Data for this exercise:
━━━━━━━━━━━━━━━━

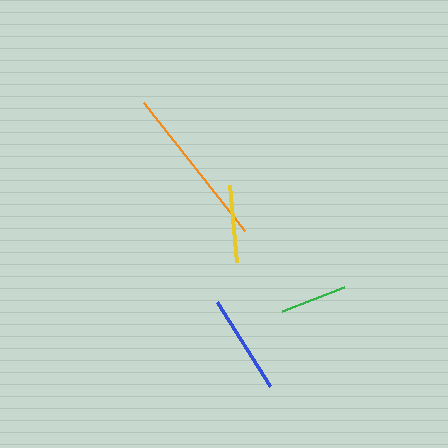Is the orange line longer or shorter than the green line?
The orange line is longer than the green line.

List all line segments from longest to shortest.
From longest to shortest: orange, blue, yellow, green.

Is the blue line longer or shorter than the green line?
The blue line is longer than the green line.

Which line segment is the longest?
The orange line is the longest at approximately 162 pixels.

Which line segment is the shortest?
The green line is the shortest at approximately 66 pixels.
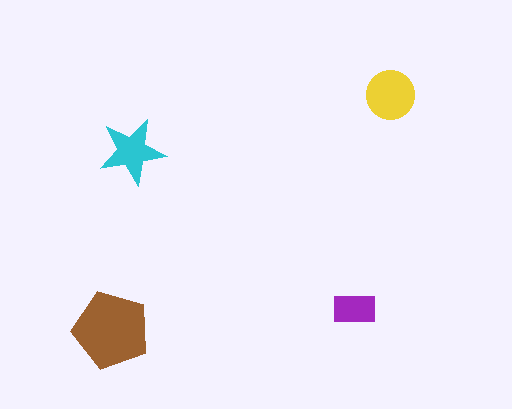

━━━━━━━━━━━━━━━━

Work to be completed: Write out the entries above word for word. Do not include the pictures.

The answer:
Is the orange line longer or shorter than the green line?
The orange line is longer than the green line.

List all line segments from longest to shortest.
From longest to shortest: orange, blue, yellow, green.

Is the blue line longer or shorter than the green line?
The blue line is longer than the green line.

Which line segment is the longest?
The orange line is the longest at approximately 162 pixels.

Which line segment is the shortest?
The green line is the shortest at approximately 66 pixels.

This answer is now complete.